▸ TASK
Reproduce the listing that follows with no differences at all.

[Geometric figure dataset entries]
★ ★ ★ ★ ★ ★ ★
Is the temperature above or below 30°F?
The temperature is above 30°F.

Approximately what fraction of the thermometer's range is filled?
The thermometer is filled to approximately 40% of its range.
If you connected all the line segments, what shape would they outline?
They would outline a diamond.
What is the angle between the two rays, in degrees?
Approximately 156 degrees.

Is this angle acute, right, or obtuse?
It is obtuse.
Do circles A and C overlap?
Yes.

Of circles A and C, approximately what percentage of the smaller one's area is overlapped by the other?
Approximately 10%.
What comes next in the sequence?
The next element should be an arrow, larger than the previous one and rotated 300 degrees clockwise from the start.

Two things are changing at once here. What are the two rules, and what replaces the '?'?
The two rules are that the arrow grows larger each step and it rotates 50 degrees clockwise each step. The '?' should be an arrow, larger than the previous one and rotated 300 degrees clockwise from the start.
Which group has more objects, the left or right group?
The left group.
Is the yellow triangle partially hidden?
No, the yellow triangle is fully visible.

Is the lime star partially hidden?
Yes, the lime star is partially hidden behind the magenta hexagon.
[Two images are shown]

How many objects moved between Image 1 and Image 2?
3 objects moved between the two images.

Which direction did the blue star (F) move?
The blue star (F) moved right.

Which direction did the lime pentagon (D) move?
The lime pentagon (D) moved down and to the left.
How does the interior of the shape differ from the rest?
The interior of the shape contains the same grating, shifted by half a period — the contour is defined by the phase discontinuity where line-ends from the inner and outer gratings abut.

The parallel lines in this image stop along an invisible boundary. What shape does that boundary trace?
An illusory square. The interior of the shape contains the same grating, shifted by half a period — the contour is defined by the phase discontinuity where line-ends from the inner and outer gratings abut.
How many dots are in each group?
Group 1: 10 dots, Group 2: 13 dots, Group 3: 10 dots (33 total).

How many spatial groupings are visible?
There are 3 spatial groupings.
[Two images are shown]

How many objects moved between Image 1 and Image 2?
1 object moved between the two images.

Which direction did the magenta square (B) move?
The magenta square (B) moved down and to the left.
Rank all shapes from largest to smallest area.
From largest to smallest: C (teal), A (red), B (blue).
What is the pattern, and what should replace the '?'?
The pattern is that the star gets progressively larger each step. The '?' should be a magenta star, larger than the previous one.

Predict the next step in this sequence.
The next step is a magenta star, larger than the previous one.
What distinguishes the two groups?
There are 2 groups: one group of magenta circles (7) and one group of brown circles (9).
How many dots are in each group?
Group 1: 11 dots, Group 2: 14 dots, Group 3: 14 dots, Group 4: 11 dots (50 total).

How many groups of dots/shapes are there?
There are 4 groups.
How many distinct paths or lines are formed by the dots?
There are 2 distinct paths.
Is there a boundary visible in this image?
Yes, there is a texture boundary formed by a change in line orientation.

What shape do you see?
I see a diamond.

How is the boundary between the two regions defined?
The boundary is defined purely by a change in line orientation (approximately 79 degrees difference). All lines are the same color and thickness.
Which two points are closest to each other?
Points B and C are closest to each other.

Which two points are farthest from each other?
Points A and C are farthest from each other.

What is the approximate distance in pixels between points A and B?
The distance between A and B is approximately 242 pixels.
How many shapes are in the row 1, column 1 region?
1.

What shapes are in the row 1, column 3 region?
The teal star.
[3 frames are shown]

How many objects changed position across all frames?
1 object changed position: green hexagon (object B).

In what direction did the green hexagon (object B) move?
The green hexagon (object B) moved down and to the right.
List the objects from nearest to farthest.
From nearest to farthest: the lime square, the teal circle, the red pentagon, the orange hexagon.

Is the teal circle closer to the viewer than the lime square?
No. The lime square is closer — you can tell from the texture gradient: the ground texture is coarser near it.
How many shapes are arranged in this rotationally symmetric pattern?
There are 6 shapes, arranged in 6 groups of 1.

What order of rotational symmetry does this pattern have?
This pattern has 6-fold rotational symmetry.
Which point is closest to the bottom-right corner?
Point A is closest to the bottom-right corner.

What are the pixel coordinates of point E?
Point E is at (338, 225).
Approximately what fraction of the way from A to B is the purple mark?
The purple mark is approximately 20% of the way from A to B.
★ ★ ★ ★ ★ ★ ★
▸ TASK SOLUTION
Is the temperature above or below 30°F?
The temperature is above 30°F.

Approximately what fraction of the thermometer's range is filled?
The thermometer is filled to approximately 40% of its range.
If you connected all the line segments, what shape would they outline?
They would outline a diamond.
What is the angle between the two rays, in degrees?
Approximately 156 degrees.

Is this angle acute, right, or obtuse?
It is obtuse.
Do circles A and C overlap?
Yes.

Of circles A and C, approximately what percentage of the smaller one's area is overlapped by the other?
Approximately 10%.
What comes next in the sequence?
The next element should be an arrow, larger than the previous one and rotated 300 degrees clockwise from the start.

Two things are changing at once here. What are the two rules, and what replaces the '?'?
The two rules are that the arrow grows larger each step and it rotates 50 degrees clockwise each step. The '?' should be an arrow, larger than the previous one and rotated 300 degrees clockwise from the start.
Which group has more objects, the left or right group?
The left group.
Is the yellow triangle partially hidden?
No, the yellow triangle is fully visible.

Is the lime star partially hidden?
Yes, the lime star is partially hidden behind the magenta hexagon.
[Two images are shown]

How many objects moved between Image 1 and Image 2?
3 objects moved between the two images.

Which direction did the blue star (F) move?
The blue star (F) moved right.

Which direction did the lime pentagon (D) move?
The lime pentagon (D) moved down and to the left.
How does the interior of the shape differ from the rest?
The interior of the shape contains the same grating, shifted by half a period — the contour is defined by the phase discontinuity where line-ends from the inner and outer gratings abut.

The parallel lines in this image stop along an invisible boundary. What shape does that boundary trace?
An illusory square. The interior of the shape contains the same grating, shifted by half a period — the contour is defined by the phase discontinuity where line-ends from the inner and outer gratings abut.
How many dots are in each group?
Group 1: 10 dots, Group 2: 13 dots, Group 3: 10 dots (33 total).

How many spatial groupings are visible?
There are 3 spatial groupings.
[Two images are shown]

How many objects moved between Image 1 and Image 2?
1 object moved between the two images.

Which direction did the magenta square (B) move?
The magenta square (B) moved down and to the left.
Rank all shapes from largest to smallest area.
From largest to smallest: C (teal), A (red), B (blue).
What is the pattern, and what should replace the '?'?
The pattern is that the star gets progressively larger each step. The '?' should be a magenta star, larger than the previous one.

Predict the next step in this sequence.
The next step is a magenta star, larger than the previous one.
What distinguishes the two groups?
There are 2 groups: one group of magenta circles (7) and one group of brown circles (9).
How many dots are in each group?
Group 1: 11 dots, Group 2: 14 dots, Group 3: 14 dots, Group 4: 11 dots (50 total).

How many groups of dots/shapes are there?
There are 4 groups.
How many distinct paths or lines are formed by the dots?
There are 2 distinct paths.
Is there a boundary visible in this image?
Yes, there is a texture boundary formed by a change in line orientation.

What shape do you see?
I see a diamond.

How is the boundary between the two regions defined?
The boundary is defined purely by a change in line orientation (approximately 79 degrees difference). All lines are the same color and thickness.
Which two points are closest to each other?
Points B and C are closest to each other.

Which two points are farthest from each other?
Points A and C are farthest from each other.

What is the approximate distance in pixels between points A and B?
The distance between A and B is approximately 242 pixels.
How many shapes are in the row 1, column 1 region?
1.

What shapes are in the row 1, column 3 region?
The teal star.
[3 frames are shown]

How many objects changed position across all frames?
1 object changed position: green hexagon (object B).

In what direction did the green hexagon (object B) move?
The green hexagon (object B) moved down and to the right.
List the objects from nearest to farthest.
From nearest to farthest: the lime square, the teal circle, the red pentagon, the orange hexagon.

Is the teal circle closer to the viewer than the lime square?
No. The lime square is closer — you can tell from the texture gradient: the ground texture is coarser near it.
How many shapes are arranged in this rotationally symmetric pattern?
There are 6 shapes, arranged in 6 groups of 1.

What order of rotational symmetry does this pattern have?
This pattern has 6-fold rotational symmetry.
Which point is closest to the bottom-right corner?
Point A is closest to the bottom-right corner.

What are the pixel coordinates of point E?
Point E is at (338, 225).
Approximately what fraction of the way from A to B is the purple mark?
The purple mark is approximately 20% of the way from A to B.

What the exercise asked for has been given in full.